# Requirements
Print only the line with "List all line" and the lines after it, ending with the last line of the material, each exactly as it stands.
* Start *
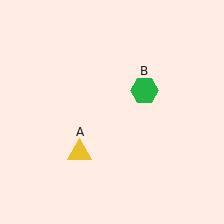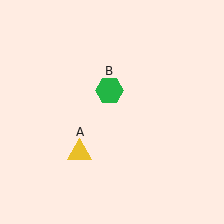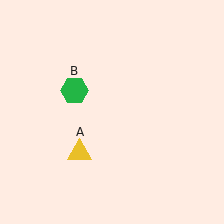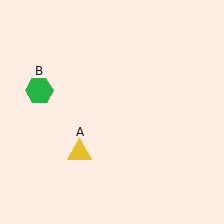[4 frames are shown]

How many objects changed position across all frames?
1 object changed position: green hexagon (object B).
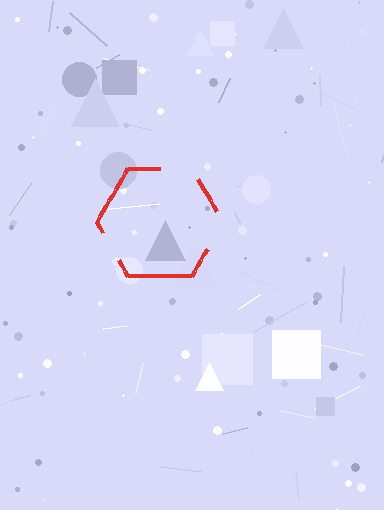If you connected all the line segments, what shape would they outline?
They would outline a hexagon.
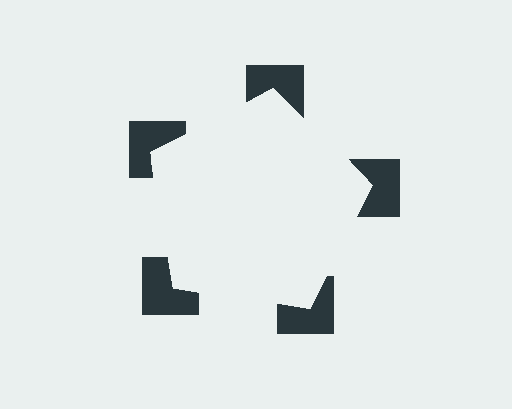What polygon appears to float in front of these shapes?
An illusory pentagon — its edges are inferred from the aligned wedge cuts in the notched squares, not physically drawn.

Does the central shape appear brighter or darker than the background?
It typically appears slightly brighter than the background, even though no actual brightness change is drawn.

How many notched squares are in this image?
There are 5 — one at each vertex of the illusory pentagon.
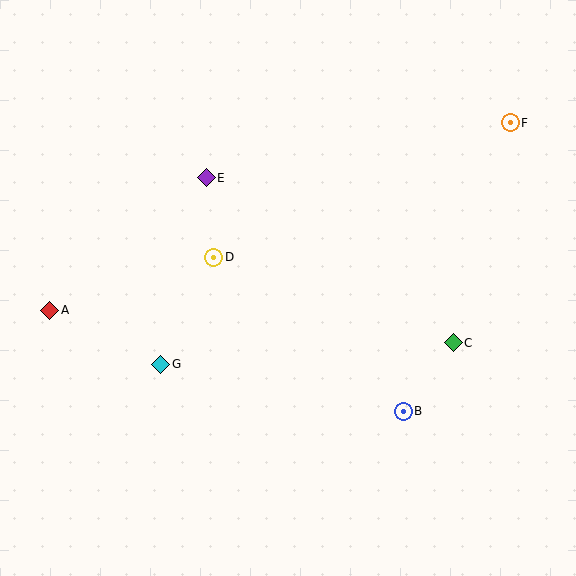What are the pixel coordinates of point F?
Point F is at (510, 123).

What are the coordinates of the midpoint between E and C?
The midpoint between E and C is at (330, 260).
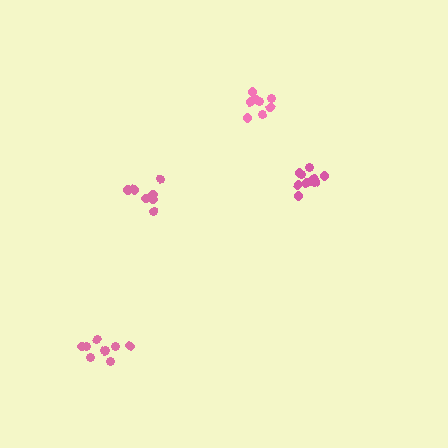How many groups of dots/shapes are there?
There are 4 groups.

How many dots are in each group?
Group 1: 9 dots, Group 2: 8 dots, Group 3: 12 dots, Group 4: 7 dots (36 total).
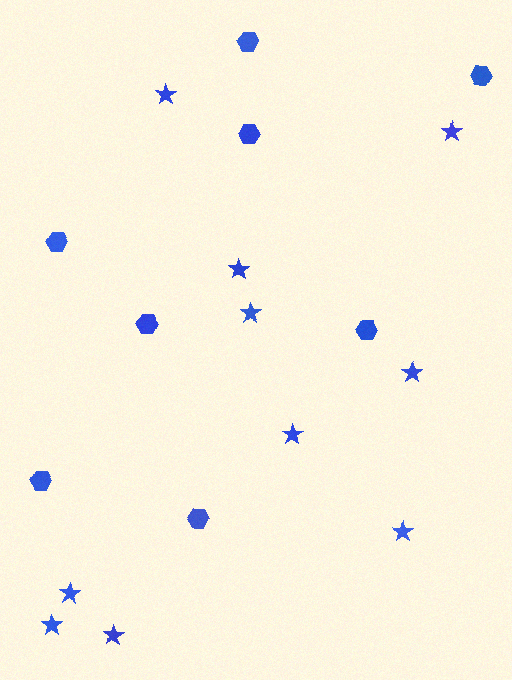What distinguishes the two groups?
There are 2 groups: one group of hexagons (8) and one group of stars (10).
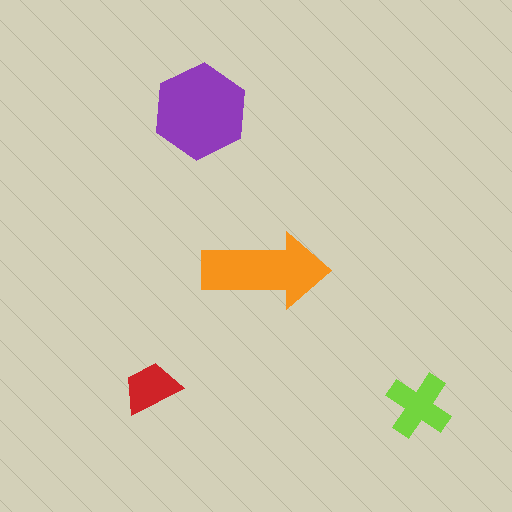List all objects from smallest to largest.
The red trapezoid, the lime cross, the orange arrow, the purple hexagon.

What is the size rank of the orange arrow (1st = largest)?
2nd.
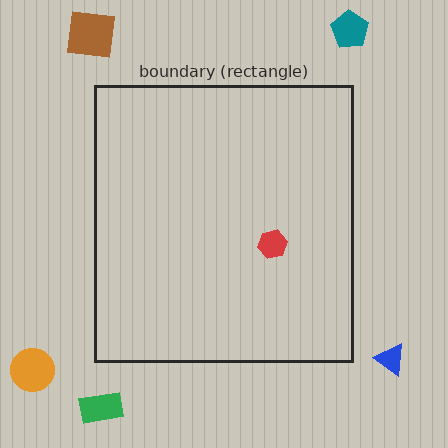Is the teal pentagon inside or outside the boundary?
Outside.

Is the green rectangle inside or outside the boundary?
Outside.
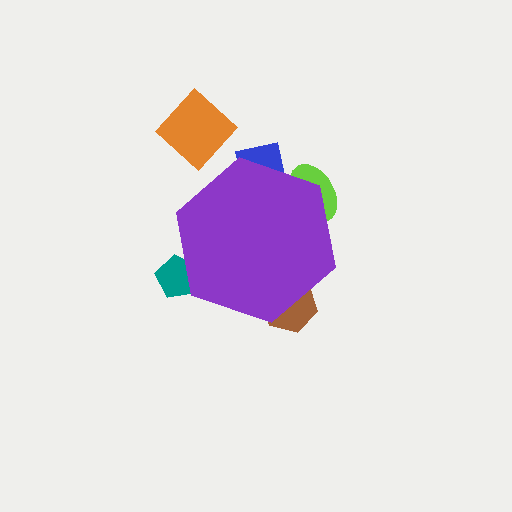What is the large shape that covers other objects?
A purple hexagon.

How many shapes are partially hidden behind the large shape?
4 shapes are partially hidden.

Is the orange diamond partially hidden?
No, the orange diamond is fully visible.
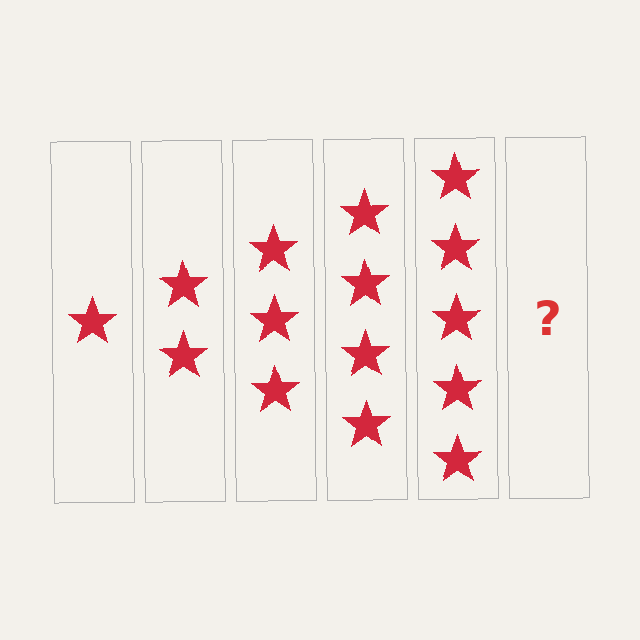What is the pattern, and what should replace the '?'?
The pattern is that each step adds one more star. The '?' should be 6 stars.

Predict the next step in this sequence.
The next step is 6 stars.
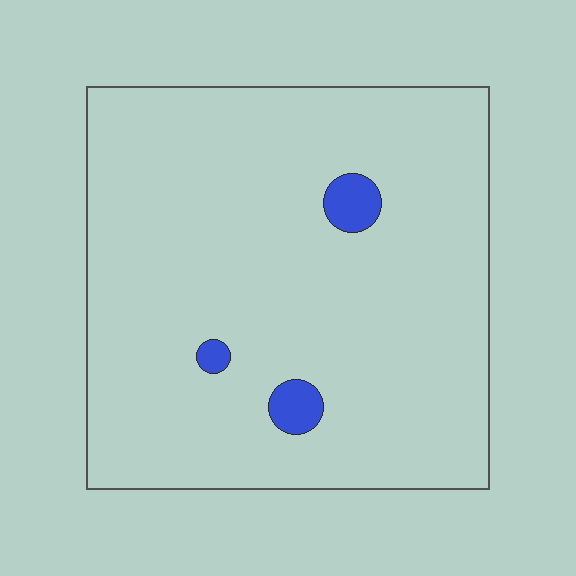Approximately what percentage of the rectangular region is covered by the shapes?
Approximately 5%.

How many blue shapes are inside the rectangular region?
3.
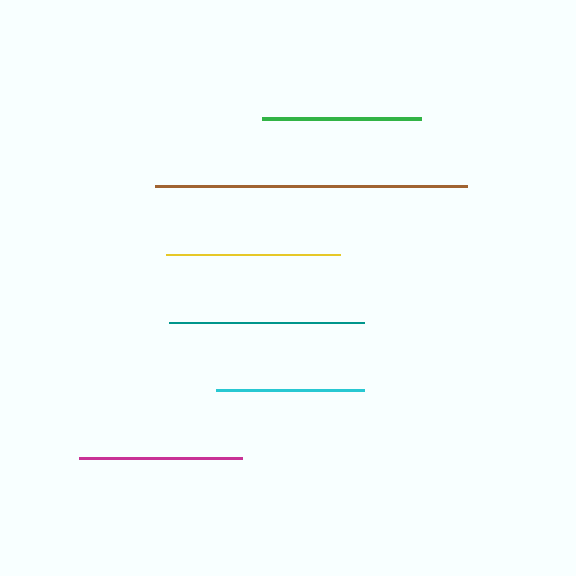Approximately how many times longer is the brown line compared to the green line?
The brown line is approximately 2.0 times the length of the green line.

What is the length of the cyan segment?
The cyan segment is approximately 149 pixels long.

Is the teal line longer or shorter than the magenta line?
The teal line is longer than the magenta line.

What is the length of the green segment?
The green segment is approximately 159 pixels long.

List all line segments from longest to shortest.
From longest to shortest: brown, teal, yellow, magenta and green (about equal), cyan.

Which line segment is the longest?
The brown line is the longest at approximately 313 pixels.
* End *
# Output of the task
List all line segments from longest to shortest.
From longest to shortest: brown, teal, yellow, magenta and green (about equal), cyan.

Which line segment is the longest?
The brown line is the longest at approximately 313 pixels.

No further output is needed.